** THE TASK **
In your copy, include every line of the listing below exactly but none of the pictures.

** SUPPLIED DATA **
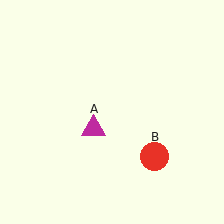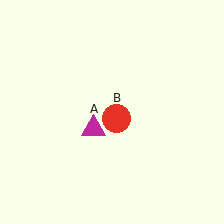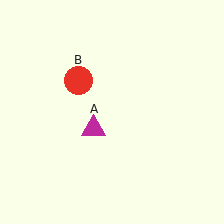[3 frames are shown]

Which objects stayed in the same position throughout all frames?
Magenta triangle (object A) remained stationary.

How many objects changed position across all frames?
1 object changed position: red circle (object B).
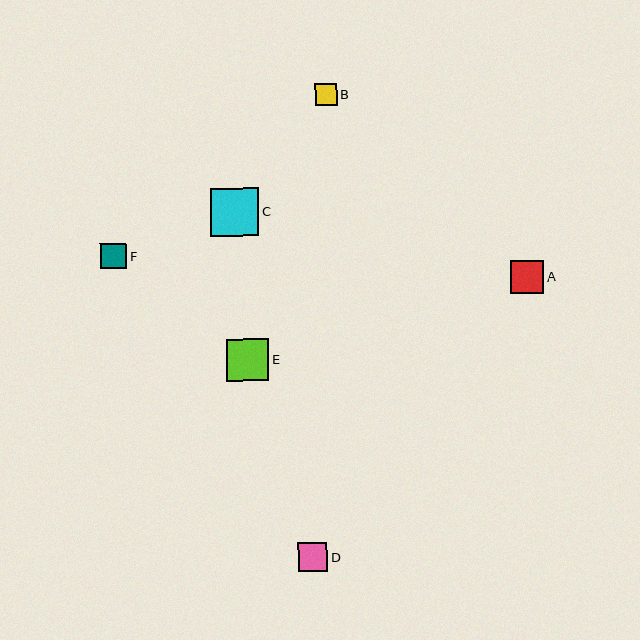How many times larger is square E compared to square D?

** EXERCISE ANSWER **
[3 frames are shown]

Which objects stayed in the same position throughout all frames?
Magenta triangle (object A) remained stationary.

How many objects changed position across all frames?
1 object changed position: red circle (object B).
How many times larger is square E compared to square D?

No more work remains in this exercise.